#### Description of the task
Exactly and only the lines from the line holding "How many marks divide the segment?" to the end of the records should be reproduced. Leave pictures out.
begin Supplied entries
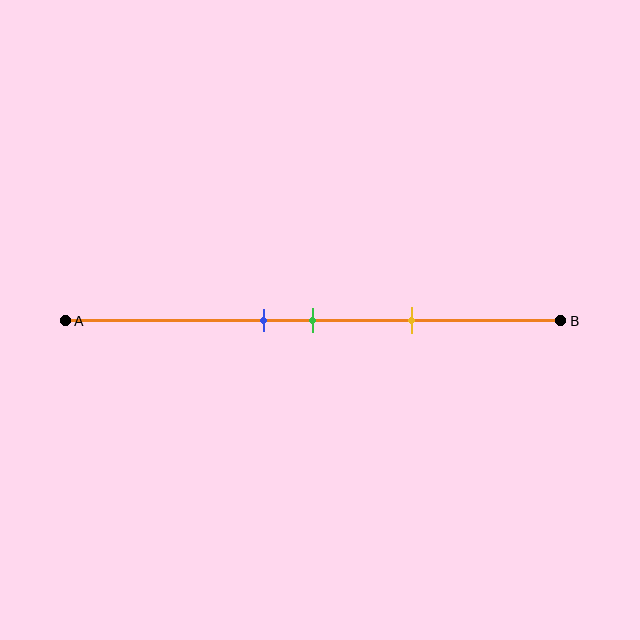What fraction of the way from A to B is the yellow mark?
The yellow mark is approximately 70% (0.7) of the way from A to B.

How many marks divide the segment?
There are 3 marks dividing the segment.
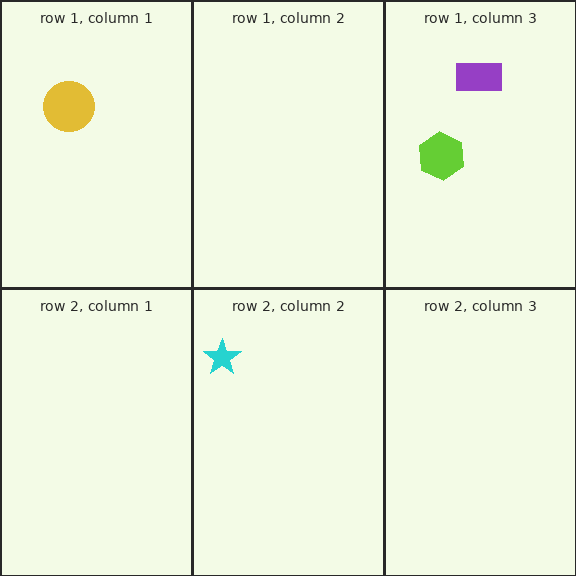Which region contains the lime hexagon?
The row 1, column 3 region.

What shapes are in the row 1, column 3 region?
The lime hexagon, the purple rectangle.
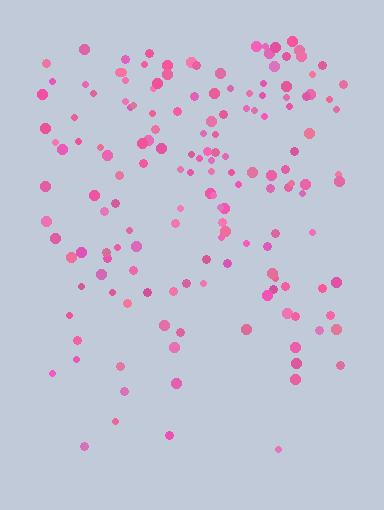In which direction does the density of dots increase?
From bottom to top, with the top side densest.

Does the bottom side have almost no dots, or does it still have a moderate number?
Still a moderate number, just noticeably fewer than the top.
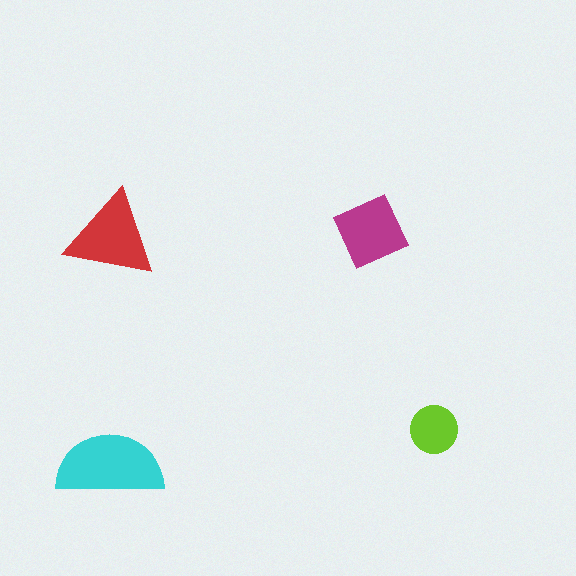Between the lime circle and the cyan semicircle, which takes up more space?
The cyan semicircle.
end Supplied entries
#### Expected answer
How many marks divide the segment?
There are 3 marks dividing the segment.
Which region contains the lime hexagon?
The row 1, column 3 region.

What shapes are in the row 1, column 3 region?
The lime hexagon, the purple rectangle.
In which direction does the density of dots increase?
From bottom to top, with the top side densest.

Does the bottom side have almost no dots, or does it still have a moderate number?
Still a moderate number, just noticeably fewer than the top.
Between the lime circle and the cyan semicircle, which takes up more space?
The cyan semicircle.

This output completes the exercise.